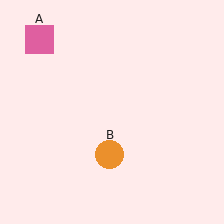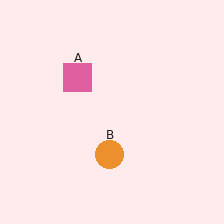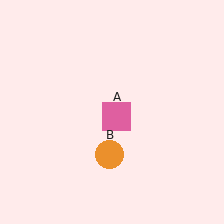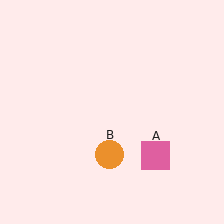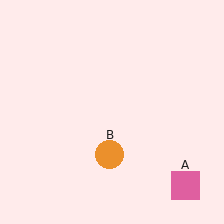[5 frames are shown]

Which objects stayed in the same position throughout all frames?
Orange circle (object B) remained stationary.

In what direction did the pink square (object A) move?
The pink square (object A) moved down and to the right.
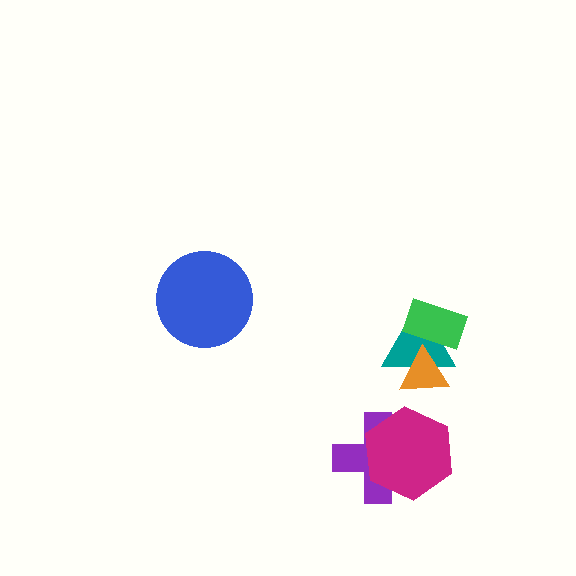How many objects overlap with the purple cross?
1 object overlaps with the purple cross.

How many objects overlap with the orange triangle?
1 object overlaps with the orange triangle.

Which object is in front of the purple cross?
The magenta hexagon is in front of the purple cross.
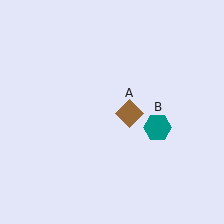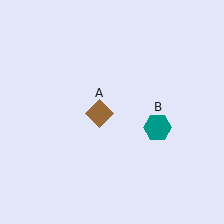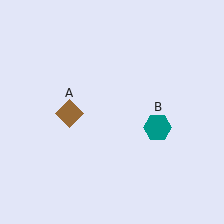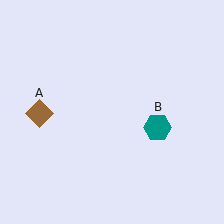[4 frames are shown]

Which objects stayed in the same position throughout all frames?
Teal hexagon (object B) remained stationary.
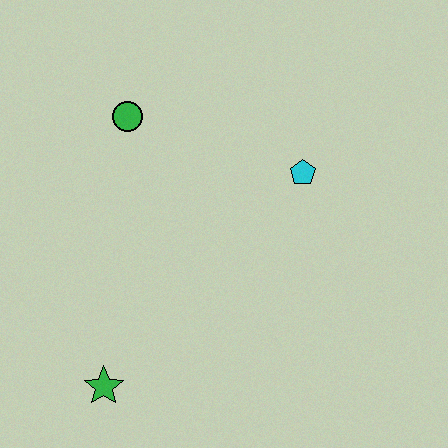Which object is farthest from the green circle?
The green star is farthest from the green circle.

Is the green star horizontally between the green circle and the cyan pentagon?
No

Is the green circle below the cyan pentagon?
No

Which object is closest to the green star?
The green circle is closest to the green star.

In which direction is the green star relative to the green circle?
The green star is below the green circle.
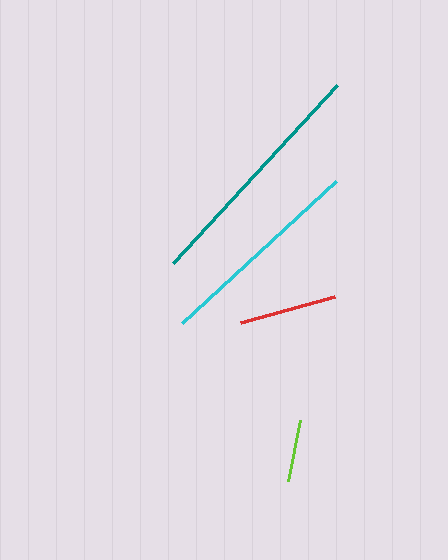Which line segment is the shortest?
The lime line is the shortest at approximately 62 pixels.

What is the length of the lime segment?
The lime segment is approximately 62 pixels long.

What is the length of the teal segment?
The teal segment is approximately 242 pixels long.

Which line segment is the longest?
The teal line is the longest at approximately 242 pixels.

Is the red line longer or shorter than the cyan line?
The cyan line is longer than the red line.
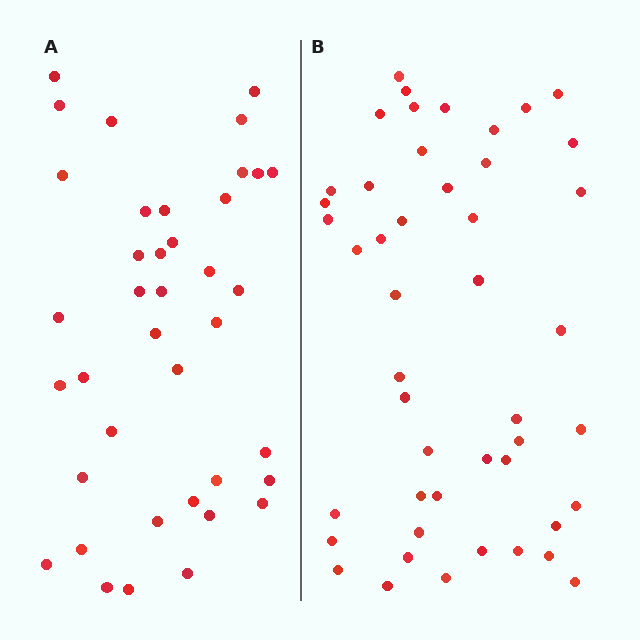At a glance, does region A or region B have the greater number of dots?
Region B (the right region) has more dots.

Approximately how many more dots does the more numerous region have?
Region B has roughly 8 or so more dots than region A.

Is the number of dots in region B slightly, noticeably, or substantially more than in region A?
Region B has only slightly more — the two regions are fairly close. The ratio is roughly 1.2 to 1.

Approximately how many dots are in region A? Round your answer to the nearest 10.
About 40 dots. (The exact count is 39, which rounds to 40.)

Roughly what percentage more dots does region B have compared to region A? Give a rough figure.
About 20% more.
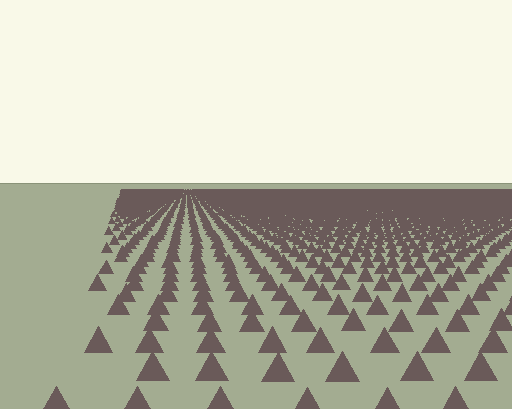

GIVEN TASK:
Print all the records again exactly; do not include any picture.

ANSWER FOR THE TASK:
[5 frames are shown]

Which objects stayed in the same position throughout all frames?
Orange circle (object B) remained stationary.

In what direction did the pink square (object A) move?
The pink square (object A) moved down and to the right.
How many objects overlap with the purple cross?
1 object overlaps with the purple cross.

How many objects overlap with the orange triangle?
1 object overlaps with the orange triangle.

Which object is in front of the purple cross?
The magenta hexagon is in front of the purple cross.
[4 frames are shown]

Which objects stayed in the same position throughout all frames?
Teal hexagon (object B) remained stationary.
Which object is farthest from the green circle?
The green star is farthest from the green circle.

Is the green star horizontally between the green circle and the cyan pentagon?
No

Is the green circle below the cyan pentagon?
No

Which object is closest to the green star?
The green circle is closest to the green star.

In which direction is the green star relative to the green circle?
The green star is below the green circle.
Which line segment is the shortest?
The lime line is the shortest at approximately 62 pixels.

What is the length of the lime segment?
The lime segment is approximately 62 pixels long.

What is the length of the teal segment?
The teal segment is approximately 242 pixels long.

Which line segment is the longest?
The teal line is the longest at approximately 242 pixels.

Is the red line longer or shorter than the cyan line?
The cyan line is longer than the red line.
At a glance, does region A or region B have the greater number of dots?
Region B (the right region) has more dots.

Approximately how many more dots does the more numerous region have?
Region B has roughly 8 or so more dots than region A.

Is the number of dots in region B slightly, noticeably, or substantially more than in region A?
Region B has only slightly more — the two regions are fairly close. The ratio is roughly 1.2 to 1.

Approximately how many dots are in region A? Round your answer to the nearest 10.
About 40 dots. (The exact count is 39, which rounds to 40.)

Roughly what percentage more dots does region B have compared to region A? Give a rough figure.
About 20% more.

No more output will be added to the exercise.